### TASK TO CARRY OUT:
Your task is to copy the listing exactly. Drop any pictures from the copy.
### MATERIAL ###
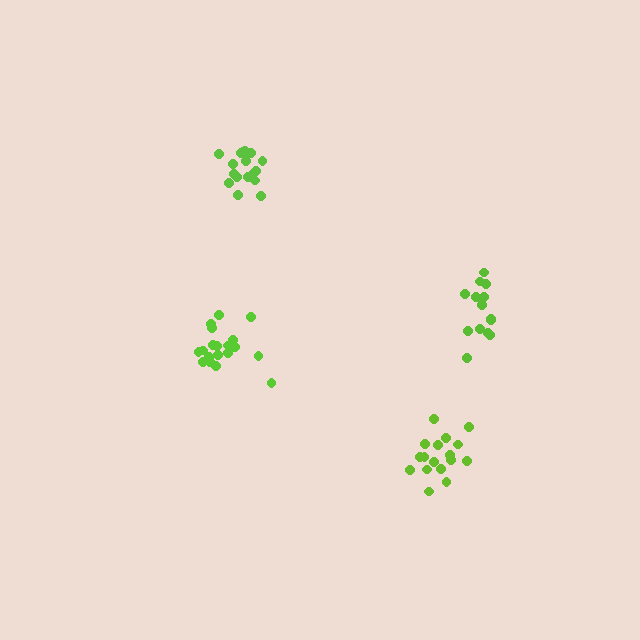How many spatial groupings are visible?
There are 4 spatial groupings.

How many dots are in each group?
Group 1: 19 dots, Group 2: 15 dots, Group 3: 17 dots, Group 4: 18 dots (69 total).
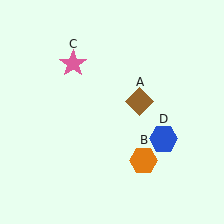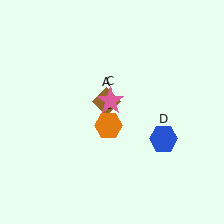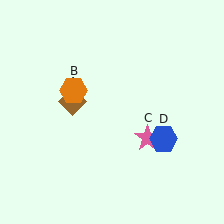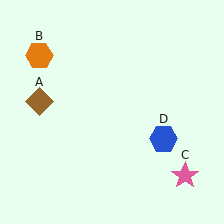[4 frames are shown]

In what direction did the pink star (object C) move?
The pink star (object C) moved down and to the right.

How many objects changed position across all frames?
3 objects changed position: brown diamond (object A), orange hexagon (object B), pink star (object C).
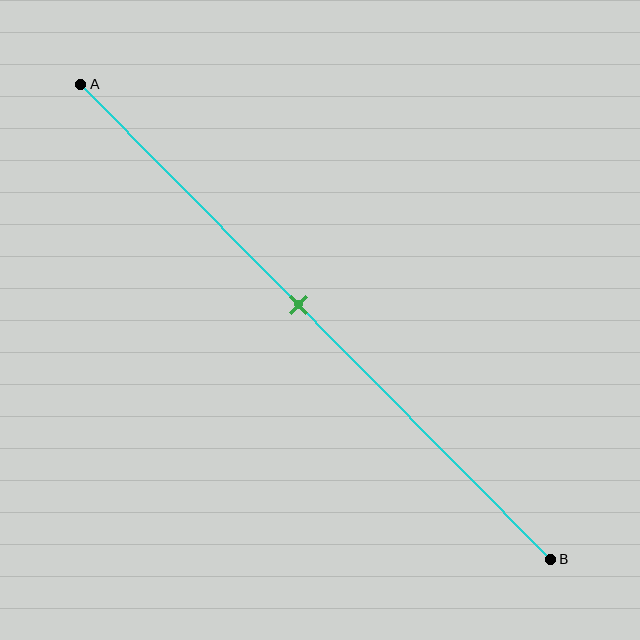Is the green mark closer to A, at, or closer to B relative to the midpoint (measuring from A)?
The green mark is closer to point A than the midpoint of segment AB.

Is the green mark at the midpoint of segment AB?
No, the mark is at about 45% from A, not at the 50% midpoint.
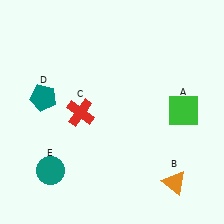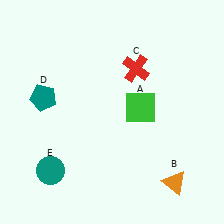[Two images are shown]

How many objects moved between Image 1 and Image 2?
2 objects moved between the two images.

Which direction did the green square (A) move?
The green square (A) moved left.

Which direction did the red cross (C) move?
The red cross (C) moved up and to the right.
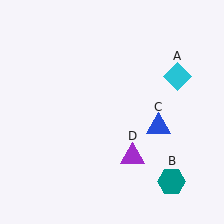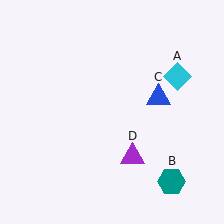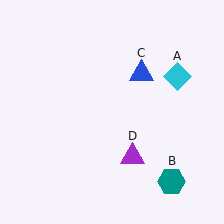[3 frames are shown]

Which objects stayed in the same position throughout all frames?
Cyan diamond (object A) and teal hexagon (object B) and purple triangle (object D) remained stationary.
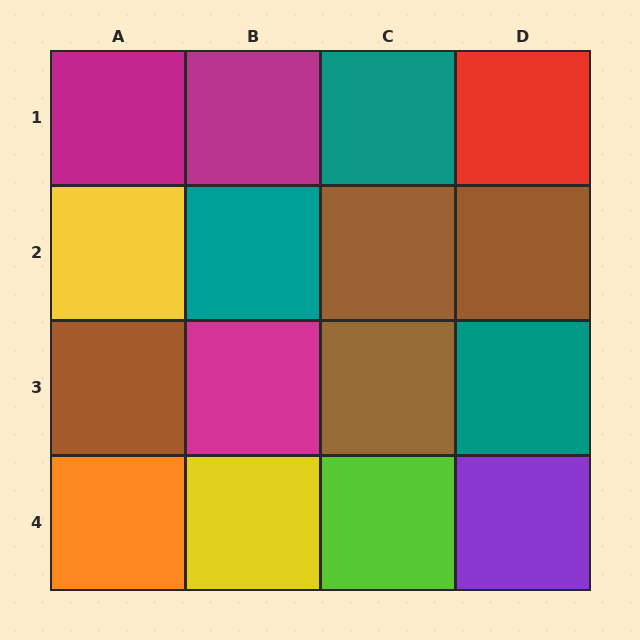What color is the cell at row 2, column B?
Teal.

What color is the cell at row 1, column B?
Magenta.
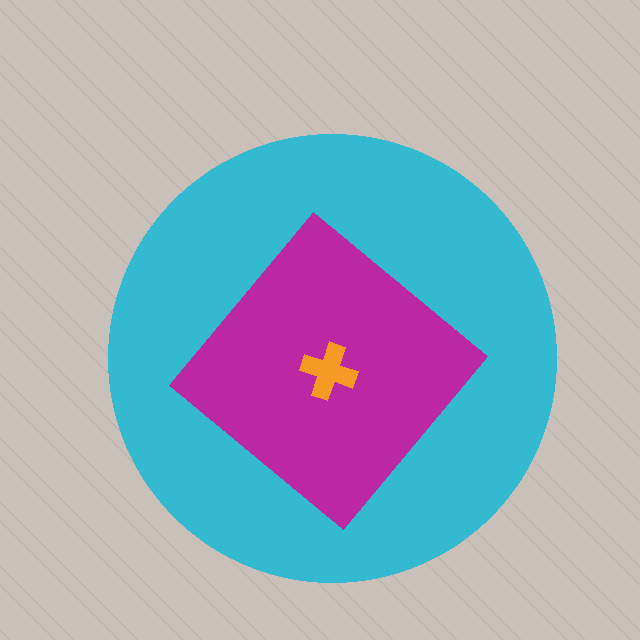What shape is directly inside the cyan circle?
The magenta diamond.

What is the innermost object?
The orange cross.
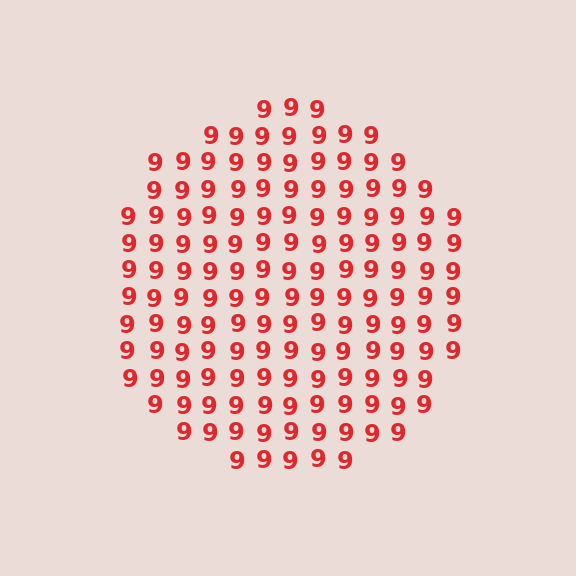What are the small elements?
The small elements are digit 9's.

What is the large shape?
The large shape is a circle.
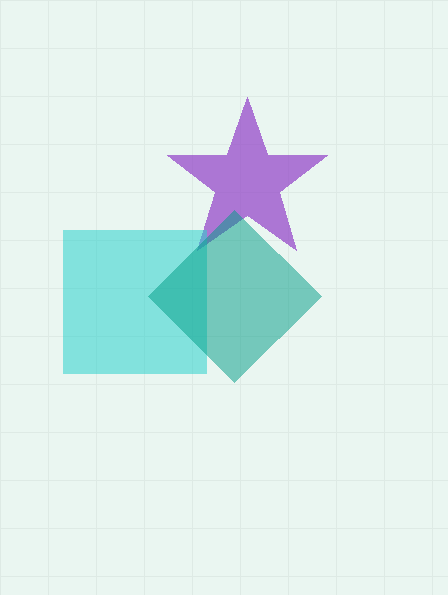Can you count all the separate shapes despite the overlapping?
Yes, there are 3 separate shapes.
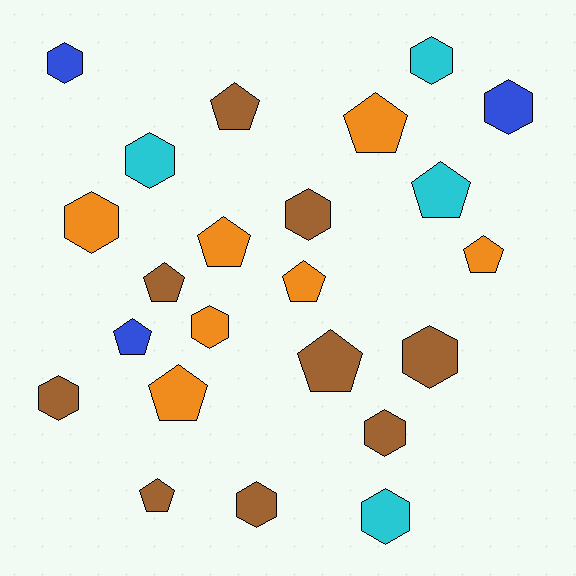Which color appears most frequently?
Brown, with 9 objects.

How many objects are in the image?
There are 23 objects.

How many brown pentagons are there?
There are 4 brown pentagons.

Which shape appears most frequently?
Hexagon, with 12 objects.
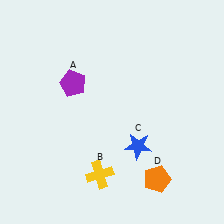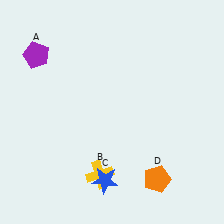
###
### REPLY TO THE EXERCISE:
How many spatial groupings are visible?
There are 4 spatial groupings.

How many dots are in each group?
Group 1: 19 dots, Group 2: 15 dots, Group 3: 17 dots, Group 4: 18 dots (69 total).
[4 frames are shown]

In what direction did the pink star (object C) move?
The pink star (object C) moved down and to the right.

How many objects changed position across all frames?
3 objects changed position: brown diamond (object A), orange hexagon (object B), pink star (object C).
Is the green mark closer to A, at, or closer to B relative to the midpoint (measuring from A)?
The green mark is closer to point A than the midpoint of segment AB.

Is the green mark at the midpoint of segment AB?
No, the mark is at about 45% from A, not at the 50% midpoint.
[Two images are shown]

How many objects moved between Image 1 and Image 2?
2 objects moved between the two images.

Which direction did the green square (A) move?
The green square (A) moved left.

Which direction did the red cross (C) move?
The red cross (C) moved up and to the right.
[3 frames are shown]

Which objects stayed in the same position throughout all frames?
Cyan diamond (object A) and teal hexagon (object B) and purple triangle (object D) remained stationary.
What color is the cell at row 2, column B?
Teal.

What color is the cell at row 1, column B?
Magenta.
What shape is directly inside the cyan circle?
The magenta diamond.

What is the innermost object?
The orange cross.
What are the small elements?
The small elements are digit 9's.

What is the large shape?
The large shape is a circle.
Can you count all the separate shapes despite the overlapping?
Yes, there are 3 separate shapes.
Which color appears most frequently?
Brown, with 9 objects.

How many objects are in the image?
There are 23 objects.

How many brown pentagons are there?
There are 4 brown pentagons.

Which shape appears most frequently?
Hexagon, with 12 objects.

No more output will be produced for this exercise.